* _Task objective_: Repeat word for word everything from the line containing "Which objects stayed" to the end of the listing, first and last lines included, and only that.

++++++

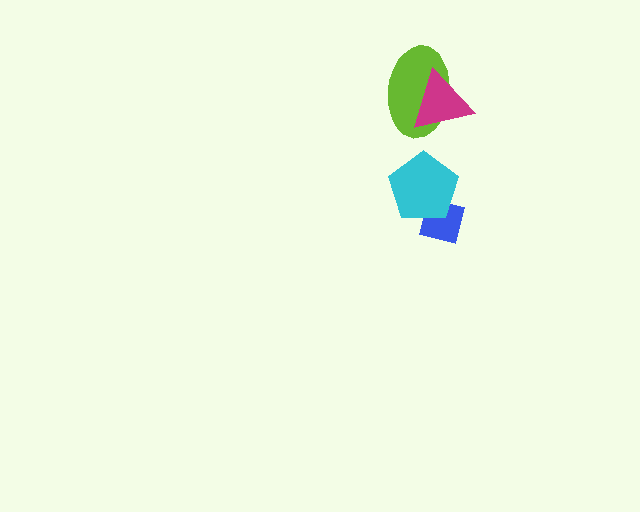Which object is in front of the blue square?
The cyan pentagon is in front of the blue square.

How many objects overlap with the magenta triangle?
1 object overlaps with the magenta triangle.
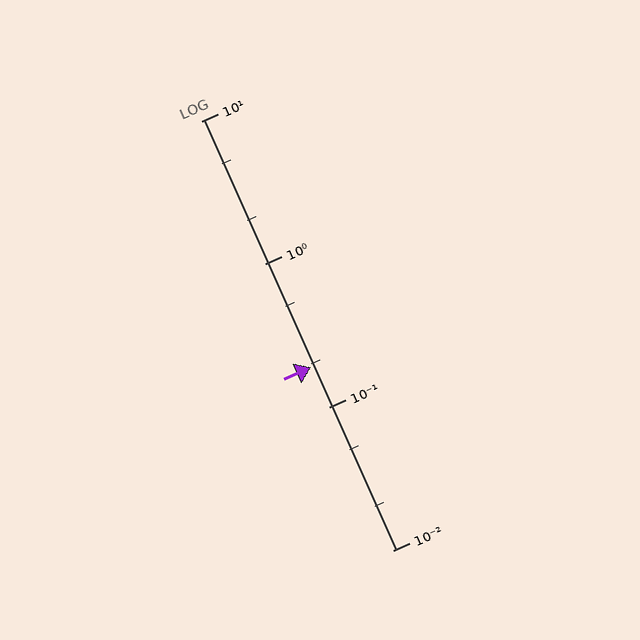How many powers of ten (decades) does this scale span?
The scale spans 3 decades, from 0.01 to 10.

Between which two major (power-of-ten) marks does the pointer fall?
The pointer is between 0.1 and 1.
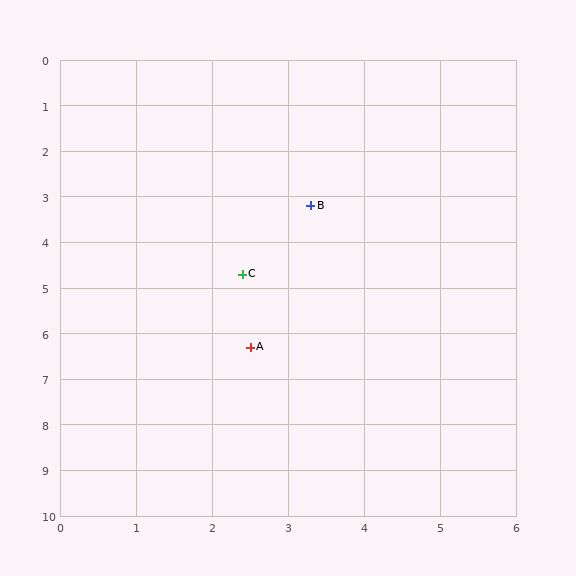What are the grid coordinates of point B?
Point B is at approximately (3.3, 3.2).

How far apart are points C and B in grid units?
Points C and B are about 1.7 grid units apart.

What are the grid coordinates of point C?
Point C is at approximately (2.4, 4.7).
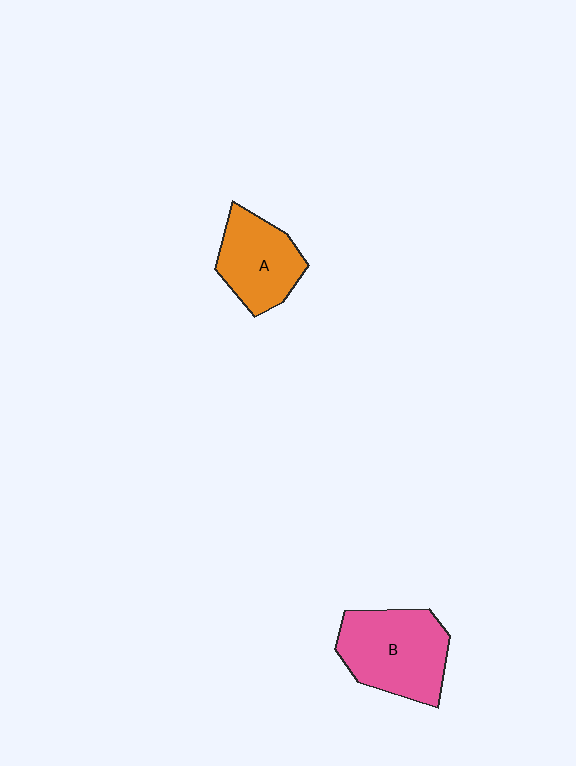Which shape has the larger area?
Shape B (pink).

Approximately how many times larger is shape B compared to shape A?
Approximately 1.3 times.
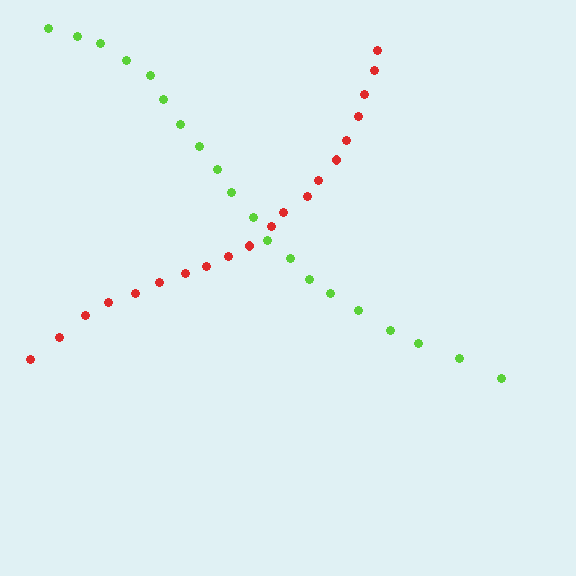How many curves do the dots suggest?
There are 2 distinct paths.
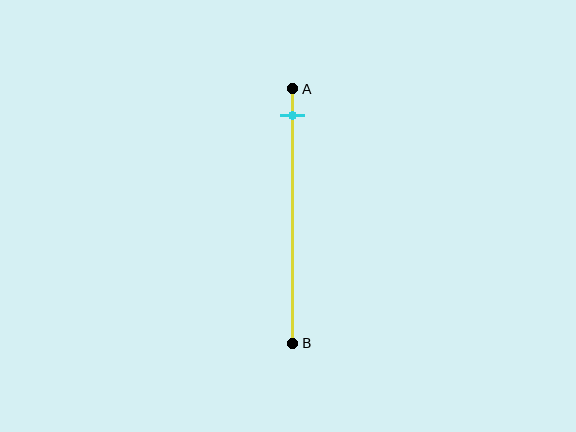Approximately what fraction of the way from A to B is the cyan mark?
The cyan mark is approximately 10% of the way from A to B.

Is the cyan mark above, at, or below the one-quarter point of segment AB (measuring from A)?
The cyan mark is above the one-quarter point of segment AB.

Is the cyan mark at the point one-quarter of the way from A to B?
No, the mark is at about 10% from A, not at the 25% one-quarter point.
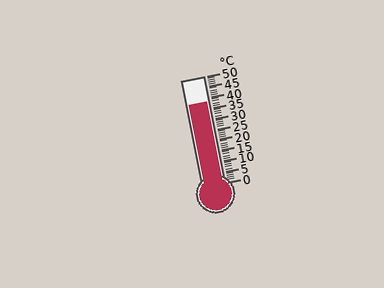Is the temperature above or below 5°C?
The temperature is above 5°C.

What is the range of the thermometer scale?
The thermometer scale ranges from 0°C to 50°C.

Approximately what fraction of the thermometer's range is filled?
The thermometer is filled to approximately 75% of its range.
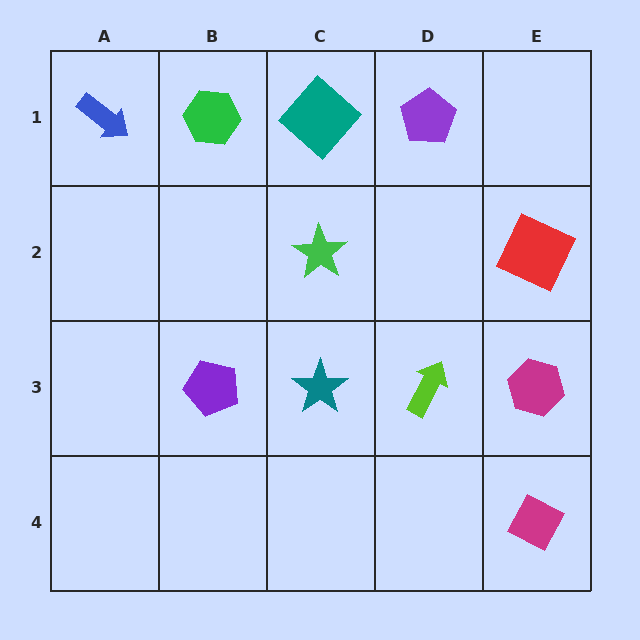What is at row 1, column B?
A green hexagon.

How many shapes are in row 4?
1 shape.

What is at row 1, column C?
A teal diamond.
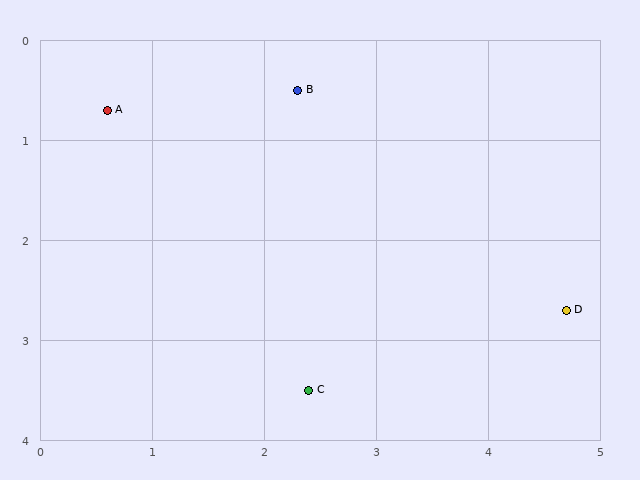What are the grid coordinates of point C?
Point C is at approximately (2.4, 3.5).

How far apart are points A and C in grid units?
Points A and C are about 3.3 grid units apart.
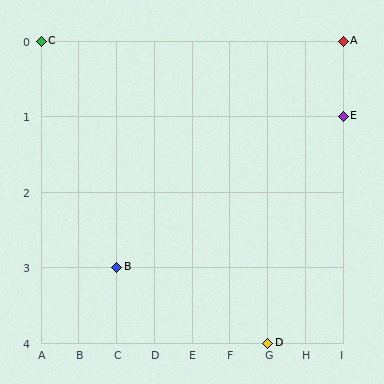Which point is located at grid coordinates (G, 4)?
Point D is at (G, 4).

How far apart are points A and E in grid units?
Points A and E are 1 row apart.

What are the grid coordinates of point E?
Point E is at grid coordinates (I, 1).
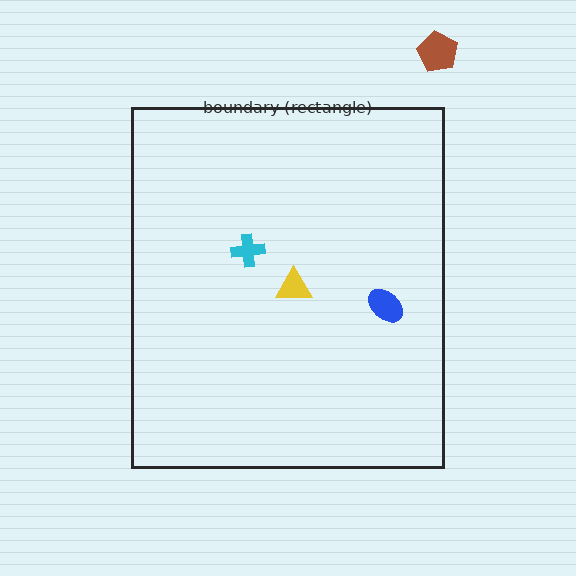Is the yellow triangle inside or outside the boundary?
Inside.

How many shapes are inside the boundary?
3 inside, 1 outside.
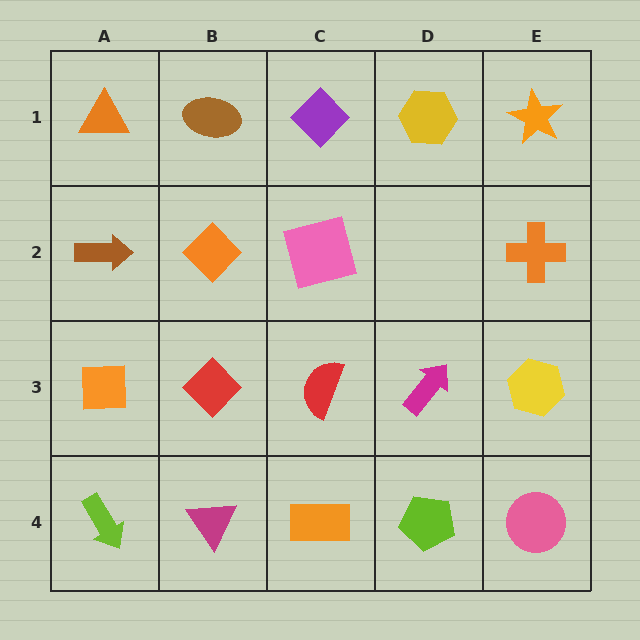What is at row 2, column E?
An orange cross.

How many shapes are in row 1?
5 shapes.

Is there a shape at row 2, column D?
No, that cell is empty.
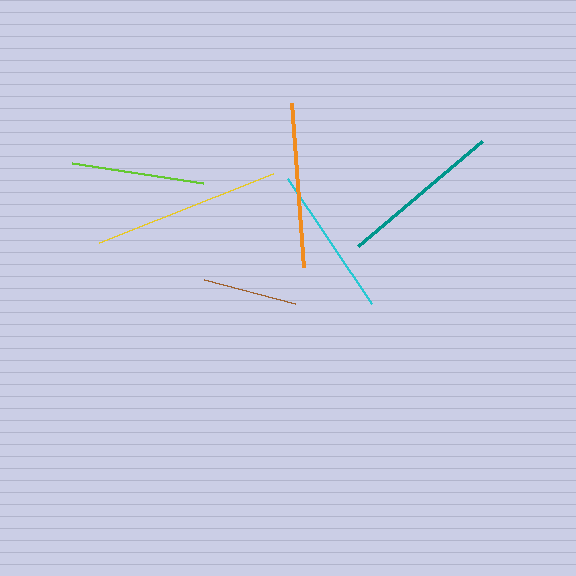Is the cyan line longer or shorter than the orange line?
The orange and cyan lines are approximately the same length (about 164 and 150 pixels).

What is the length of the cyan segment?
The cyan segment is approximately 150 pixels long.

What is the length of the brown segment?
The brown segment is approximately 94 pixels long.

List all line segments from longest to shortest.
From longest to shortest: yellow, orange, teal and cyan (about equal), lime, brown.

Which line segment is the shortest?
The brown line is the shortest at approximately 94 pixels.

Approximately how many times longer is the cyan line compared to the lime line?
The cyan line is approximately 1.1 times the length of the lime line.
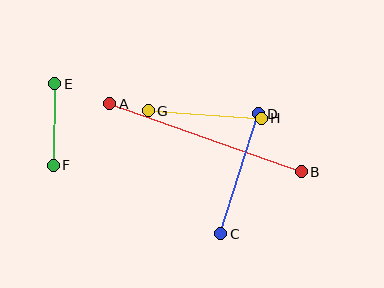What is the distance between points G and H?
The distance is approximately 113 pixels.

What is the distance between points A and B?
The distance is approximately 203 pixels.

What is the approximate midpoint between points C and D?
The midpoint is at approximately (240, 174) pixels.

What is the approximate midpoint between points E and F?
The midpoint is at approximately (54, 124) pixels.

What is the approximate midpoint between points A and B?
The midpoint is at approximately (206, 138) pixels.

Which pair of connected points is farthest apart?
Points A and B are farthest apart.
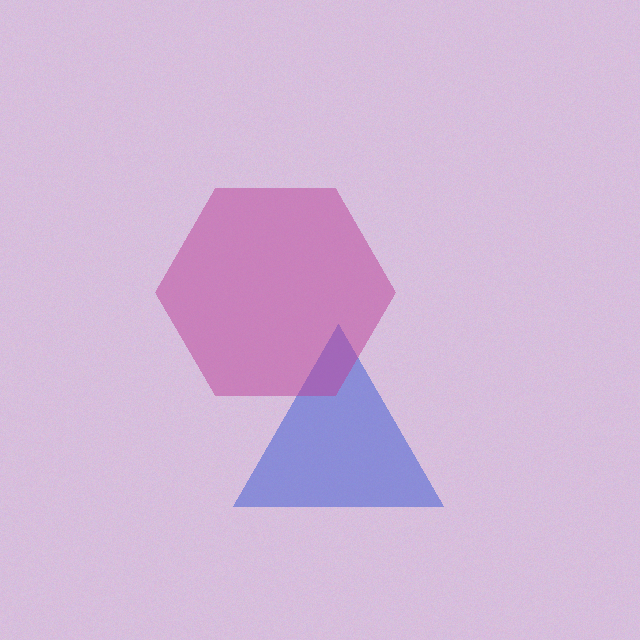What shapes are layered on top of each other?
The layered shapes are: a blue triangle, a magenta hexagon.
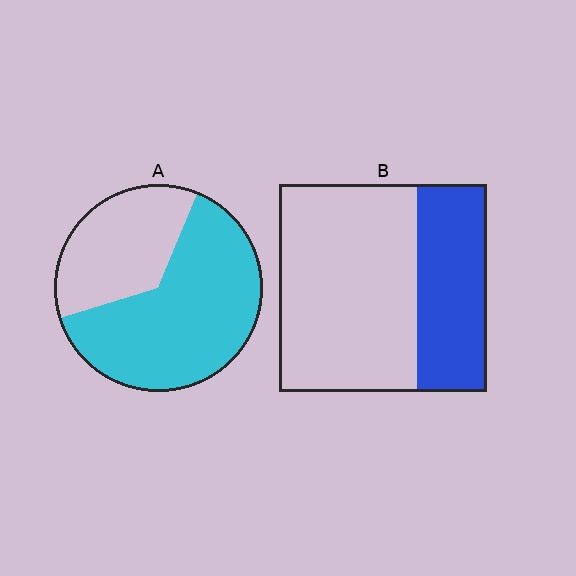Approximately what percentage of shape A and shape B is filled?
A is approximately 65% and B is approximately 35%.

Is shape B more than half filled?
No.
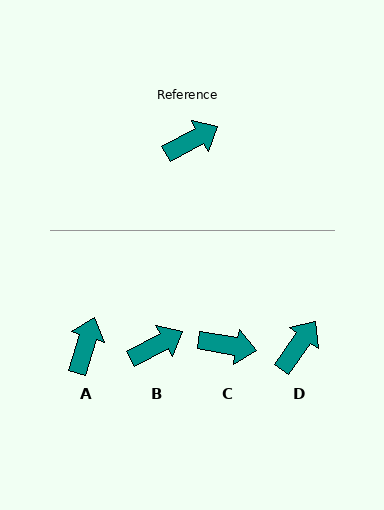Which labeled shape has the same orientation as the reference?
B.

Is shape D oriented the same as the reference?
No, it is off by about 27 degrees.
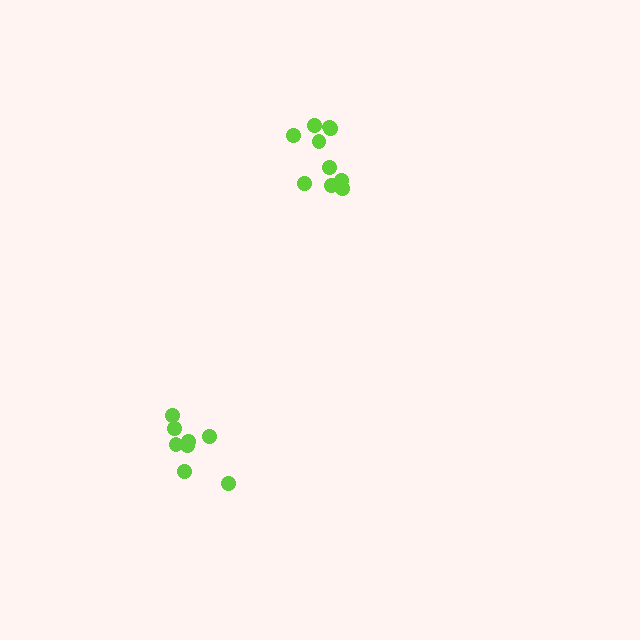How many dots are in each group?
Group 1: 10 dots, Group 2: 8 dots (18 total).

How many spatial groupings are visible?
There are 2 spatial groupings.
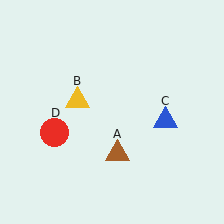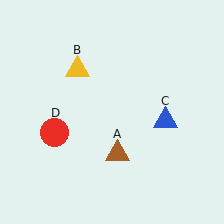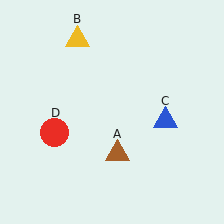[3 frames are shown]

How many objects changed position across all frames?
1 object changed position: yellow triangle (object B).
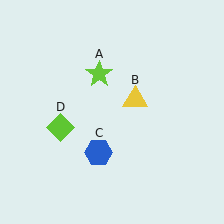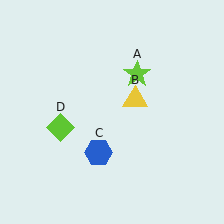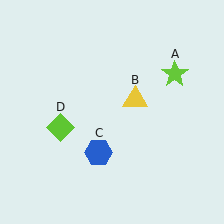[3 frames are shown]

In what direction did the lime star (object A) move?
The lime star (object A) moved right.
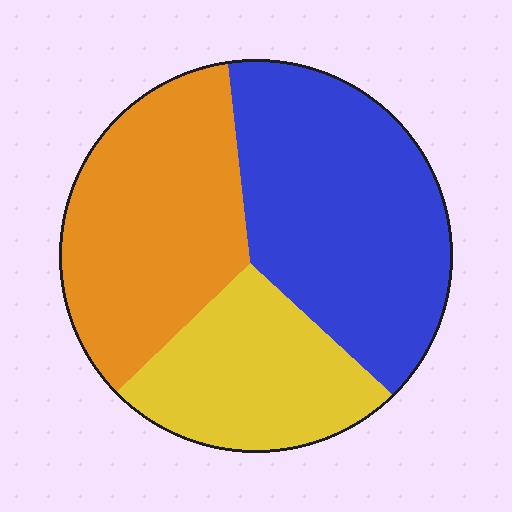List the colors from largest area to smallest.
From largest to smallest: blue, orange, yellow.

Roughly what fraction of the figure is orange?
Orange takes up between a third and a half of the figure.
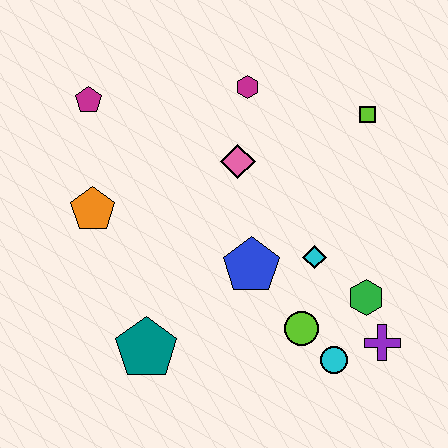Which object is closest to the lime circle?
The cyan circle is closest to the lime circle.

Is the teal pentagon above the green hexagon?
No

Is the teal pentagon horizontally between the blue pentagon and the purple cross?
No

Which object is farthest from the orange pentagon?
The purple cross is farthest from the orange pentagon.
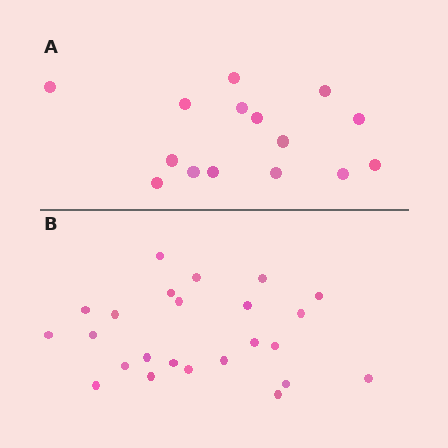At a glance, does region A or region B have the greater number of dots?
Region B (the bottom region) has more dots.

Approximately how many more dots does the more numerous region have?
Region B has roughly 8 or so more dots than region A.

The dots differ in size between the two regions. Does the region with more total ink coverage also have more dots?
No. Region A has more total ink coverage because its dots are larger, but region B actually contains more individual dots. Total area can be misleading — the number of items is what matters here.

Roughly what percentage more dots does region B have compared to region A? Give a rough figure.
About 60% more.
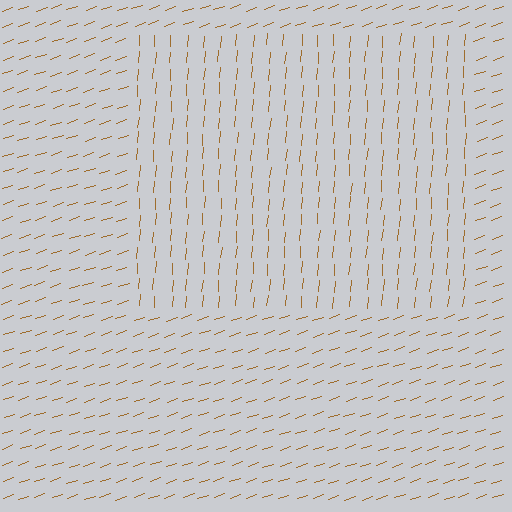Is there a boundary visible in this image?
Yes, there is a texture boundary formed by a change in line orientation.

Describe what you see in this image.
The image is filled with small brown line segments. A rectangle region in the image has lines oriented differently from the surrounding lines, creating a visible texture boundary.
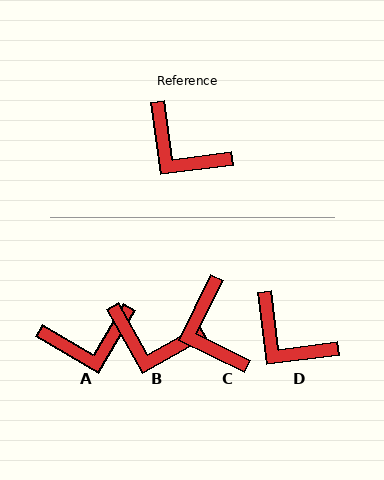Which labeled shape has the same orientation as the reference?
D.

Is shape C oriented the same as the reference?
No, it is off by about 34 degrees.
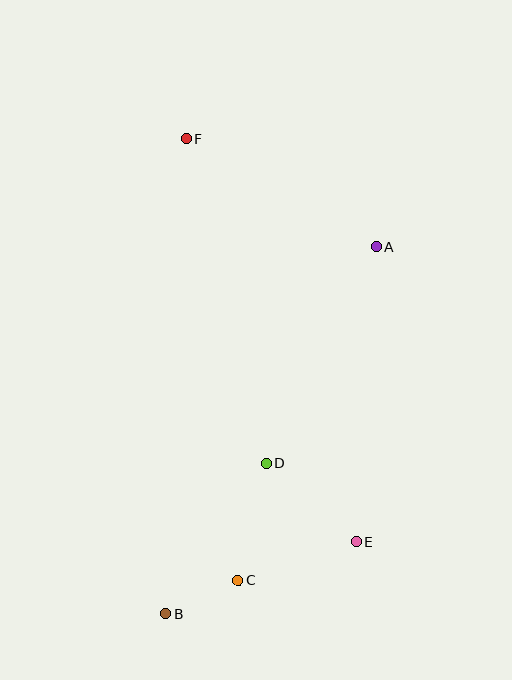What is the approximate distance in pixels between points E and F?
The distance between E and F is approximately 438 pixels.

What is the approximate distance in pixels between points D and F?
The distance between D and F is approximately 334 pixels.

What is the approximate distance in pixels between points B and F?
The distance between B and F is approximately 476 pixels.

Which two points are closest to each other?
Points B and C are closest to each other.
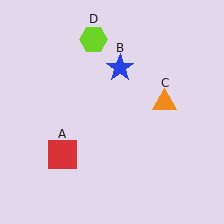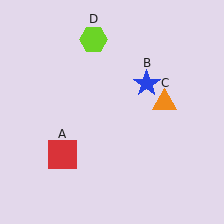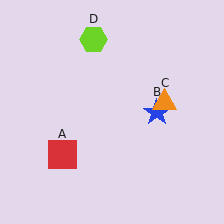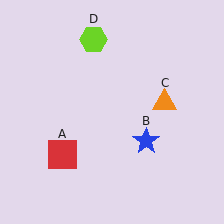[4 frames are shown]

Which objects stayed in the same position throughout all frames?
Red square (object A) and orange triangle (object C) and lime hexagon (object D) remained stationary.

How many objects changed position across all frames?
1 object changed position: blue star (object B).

++++++

* _Task result_:
Which objects stayed in the same position throughout all frames?
Red square (object A) and orange triangle (object C) and lime hexagon (object D) remained stationary.

How many objects changed position across all frames?
1 object changed position: blue star (object B).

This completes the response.